» Task to complete
Starting at the line that contains "How many dots are in each group?", quote every line through the end of the entries, word for word, skipping the pictures.

» Record excerpts
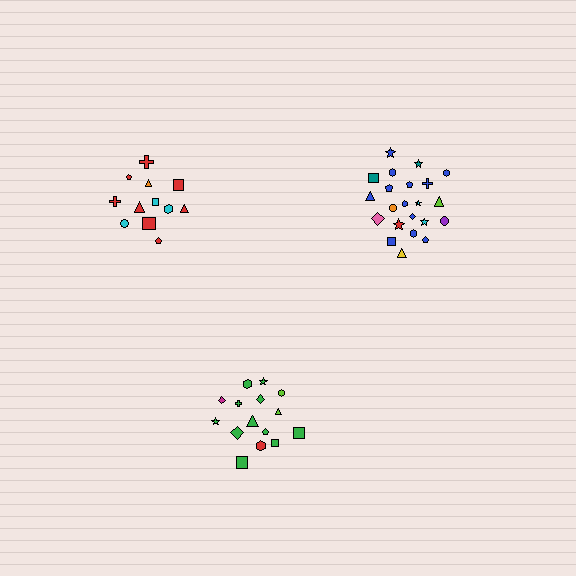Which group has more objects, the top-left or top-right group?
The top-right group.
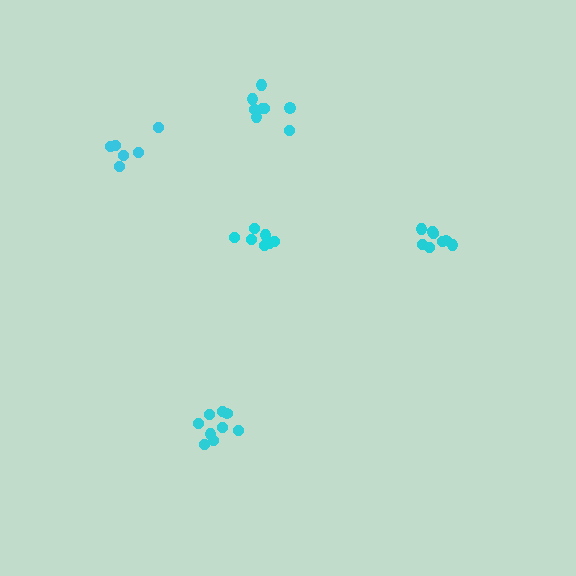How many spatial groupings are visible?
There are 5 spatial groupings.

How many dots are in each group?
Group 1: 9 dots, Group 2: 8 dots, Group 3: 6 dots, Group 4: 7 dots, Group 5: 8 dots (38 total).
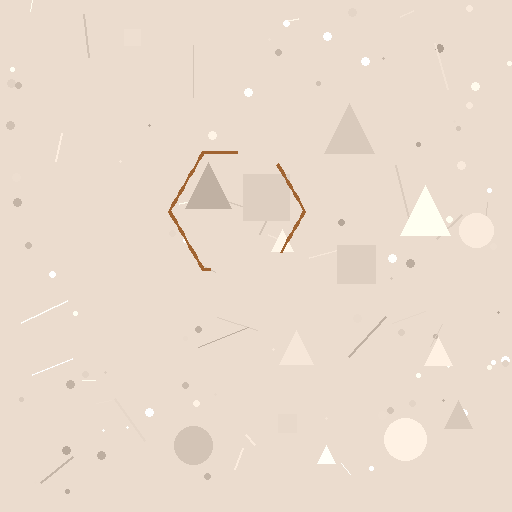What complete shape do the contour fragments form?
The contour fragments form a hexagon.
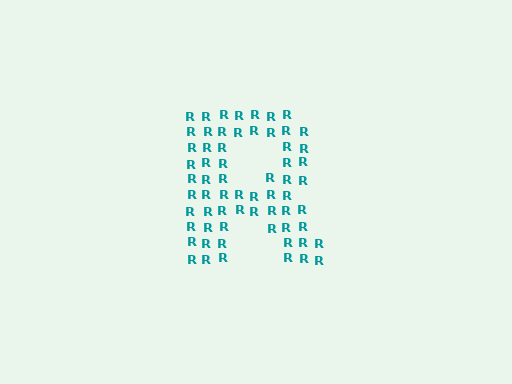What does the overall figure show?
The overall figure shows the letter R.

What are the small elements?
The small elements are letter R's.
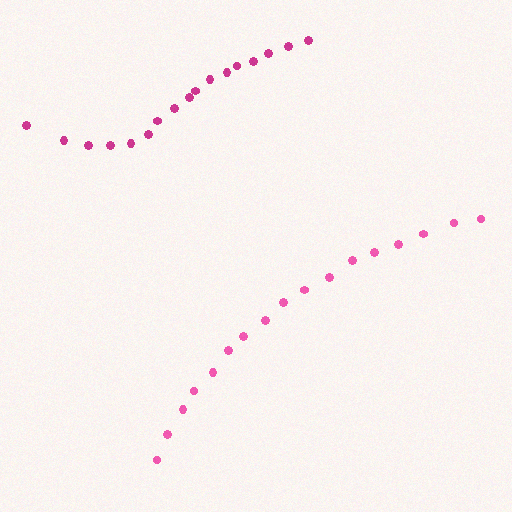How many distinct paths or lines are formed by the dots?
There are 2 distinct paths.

» Response below
How many dots are in each group?
Group 1: 9 dots, Group 2: 8 dots, Group 3: 6 dots, Group 4: 7 dots, Group 5: 8 dots (38 total).
What complete shape do the contour fragments form?
The contour fragments form a hexagon.
What does the overall figure show?
The overall figure shows the letter R.

What are the small elements?
The small elements are letter R's.
How many distinct paths or lines are formed by the dots?
There are 2 distinct paths.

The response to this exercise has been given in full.